| Task requirements |
Copy nothing but the lines from the one containing "Which circle has the largest area?" through the last line of the records, repeated exactly and without pictures.

| Information shown |
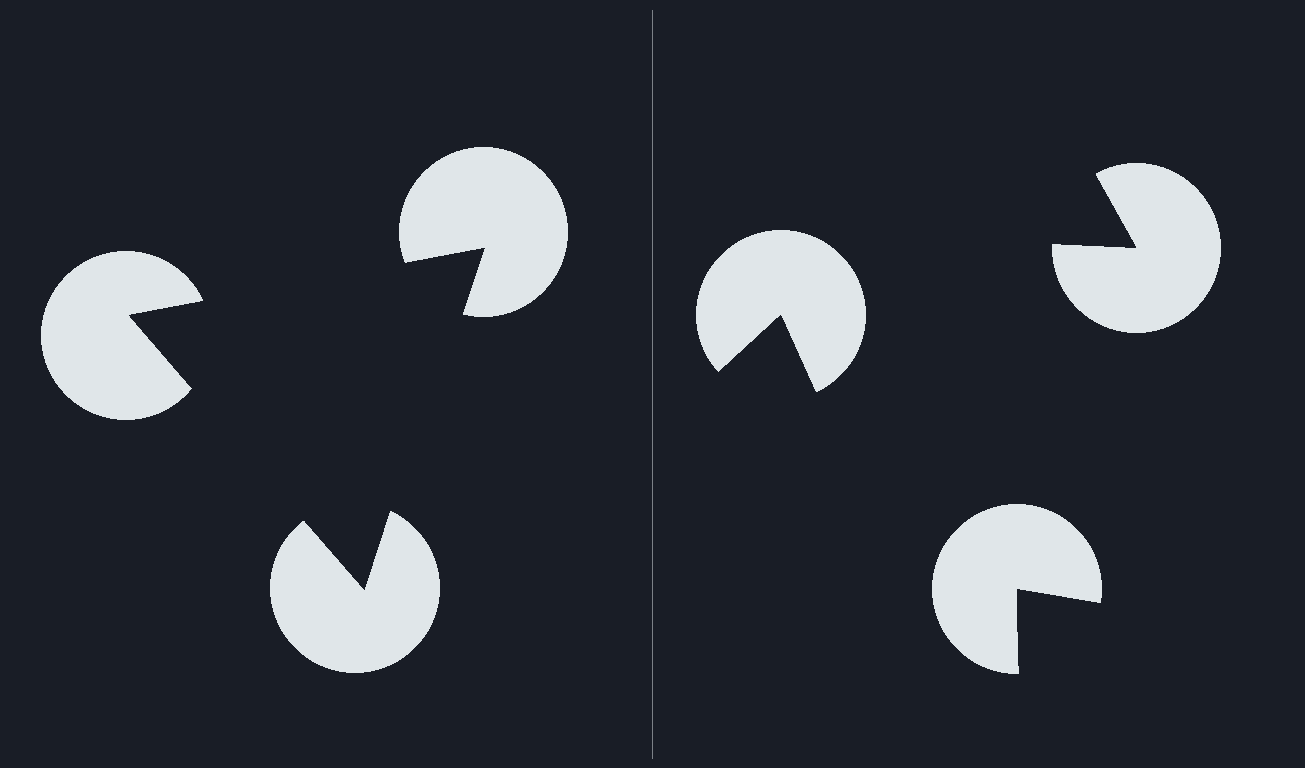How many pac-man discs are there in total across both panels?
6 — 3 on each side.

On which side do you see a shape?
An illusory triangle appears on the left side. On the right side the wedge cuts are rotated, so no coherent shape forms.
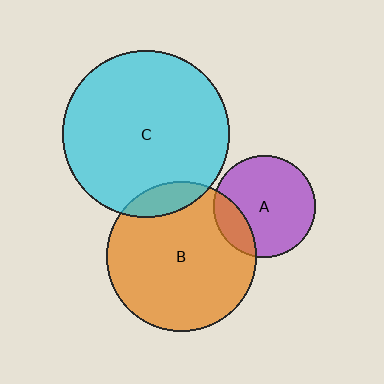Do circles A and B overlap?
Yes.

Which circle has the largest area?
Circle C (cyan).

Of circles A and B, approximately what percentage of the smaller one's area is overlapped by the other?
Approximately 20%.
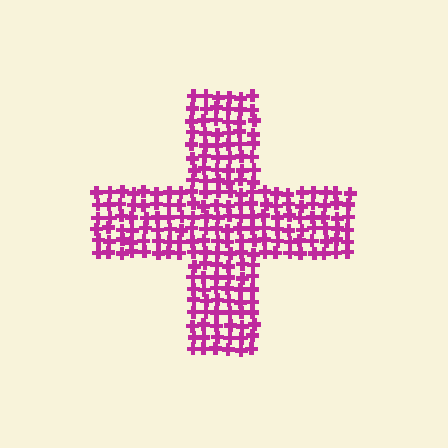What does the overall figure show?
The overall figure shows a cross.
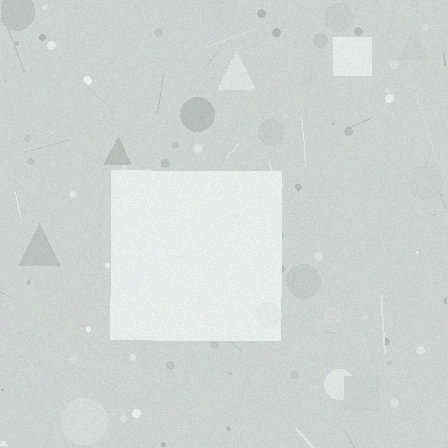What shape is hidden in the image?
A square is hidden in the image.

| Answer to this problem |
Which circle has the largest area?
Circle C (cyan).

Of circles A and B, approximately what percentage of the smaller one's area is overlapped by the other?
Approximately 20%.
What does the overall figure show?
The overall figure shows a cross.
What shape is hidden in the image?
A square is hidden in the image.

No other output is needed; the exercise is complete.